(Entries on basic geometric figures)
>> START

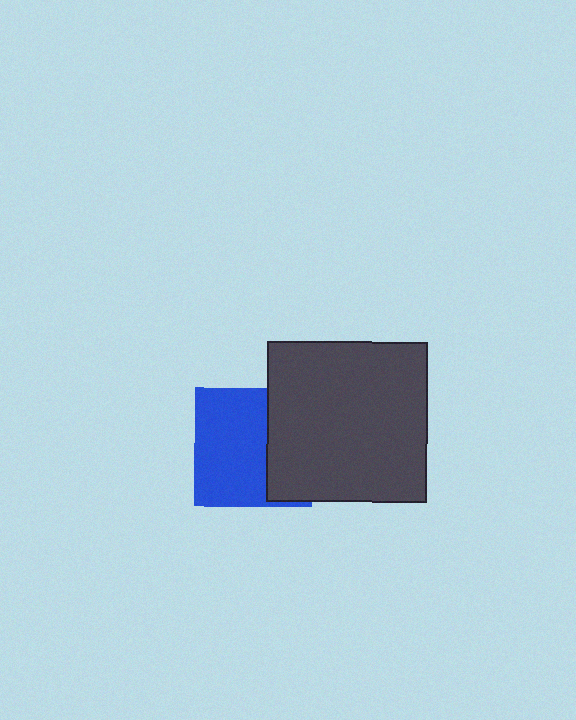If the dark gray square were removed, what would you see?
You would see the complete blue square.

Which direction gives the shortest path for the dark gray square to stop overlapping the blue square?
Moving right gives the shortest separation.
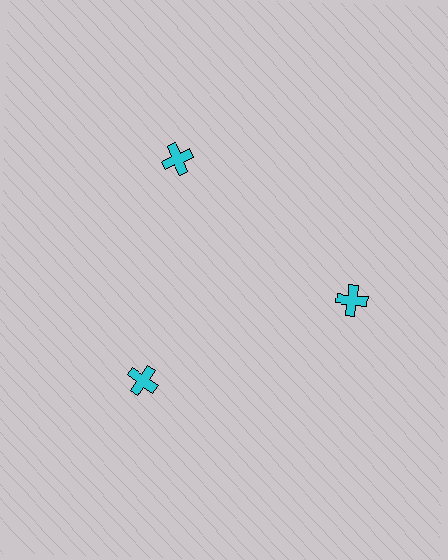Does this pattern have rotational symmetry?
Yes, this pattern has 3-fold rotational symmetry. It looks the same after rotating 120 degrees around the center.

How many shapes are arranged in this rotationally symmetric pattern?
There are 3 shapes, arranged in 3 groups of 1.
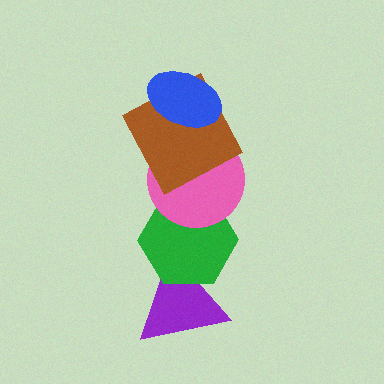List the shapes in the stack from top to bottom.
From top to bottom: the blue ellipse, the brown square, the pink circle, the green hexagon, the purple triangle.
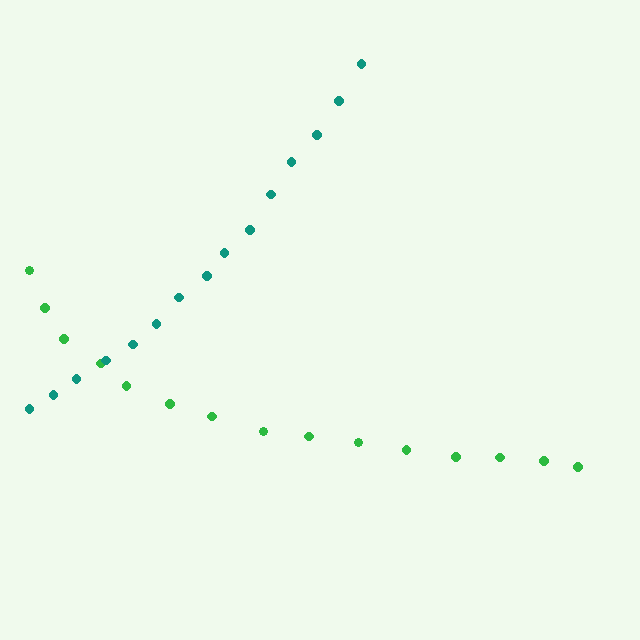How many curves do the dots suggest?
There are 2 distinct paths.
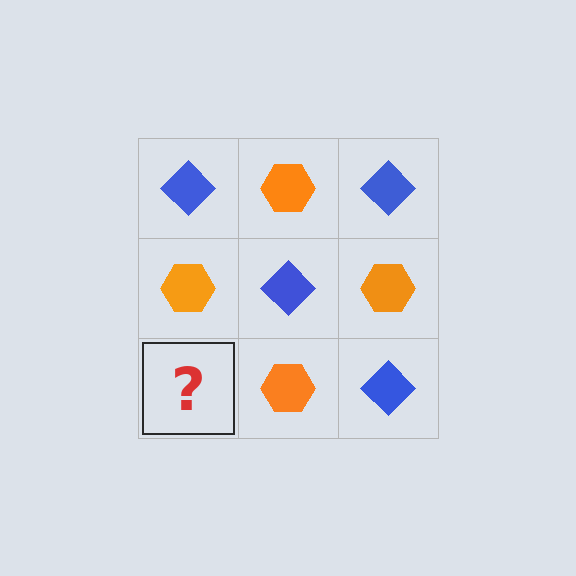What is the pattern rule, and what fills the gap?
The rule is that it alternates blue diamond and orange hexagon in a checkerboard pattern. The gap should be filled with a blue diamond.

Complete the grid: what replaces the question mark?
The question mark should be replaced with a blue diamond.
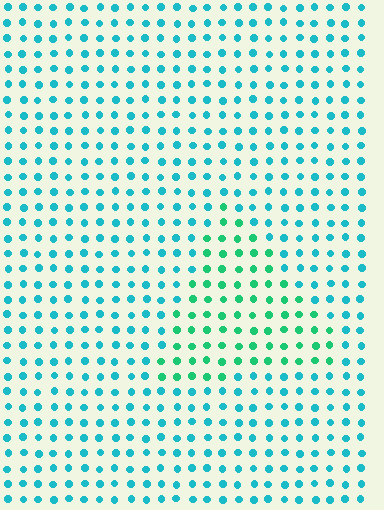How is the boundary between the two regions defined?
The boundary is defined purely by a slight shift in hue (about 35 degrees). Spacing, size, and orientation are identical on both sides.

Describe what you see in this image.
The image is filled with small cyan elements in a uniform arrangement. A triangle-shaped region is visible where the elements are tinted to a slightly different hue, forming a subtle color boundary.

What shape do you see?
I see a triangle.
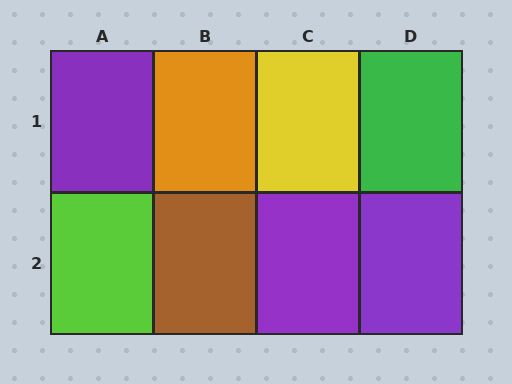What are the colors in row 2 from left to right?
Lime, brown, purple, purple.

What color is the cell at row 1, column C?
Yellow.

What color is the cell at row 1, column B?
Orange.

>> END

# Task objective
Without the pictures, write out all of the material exactly.

# Answer to this task
If the dark gray square were removed, what would you see?
You would see the complete blue square.

Which direction gives the shortest path for the dark gray square to stop overlapping the blue square?
Moving right gives the shortest separation.
Does this pattern have rotational symmetry?
Yes, this pattern has 3-fold rotational symmetry. It looks the same after rotating 120 degrees around the center.

How many shapes are arranged in this rotationally symmetric pattern?
There are 3 shapes, arranged in 3 groups of 1.
List the shapes in the stack from top to bottom.
From top to bottom: the blue ellipse, the brown square, the pink circle, the green hexagon, the purple triangle.
How many curves do the dots suggest?
There are 2 distinct paths.
What is the pattern rule, and what fills the gap?
The rule is that it alternates blue diamond and orange hexagon in a checkerboard pattern. The gap should be filled with a blue diamond.

Complete the grid: what replaces the question mark?
The question mark should be replaced with a blue diamond.
How is the boundary between the two regions defined?
The boundary is defined purely by a slight shift in hue (about 35 degrees). Spacing, size, and orientation are identical on both sides.

Describe what you see in this image.
The image is filled with small cyan elements in a uniform arrangement. A triangle-shaped region is visible where the elements are tinted to a slightly different hue, forming a subtle color boundary.

What shape do you see?
I see a triangle.
What are the colors in row 2 from left to right?
Lime, brown, purple, purple.

What color is the cell at row 1, column C?
Yellow.

What color is the cell at row 1, column B?
Orange.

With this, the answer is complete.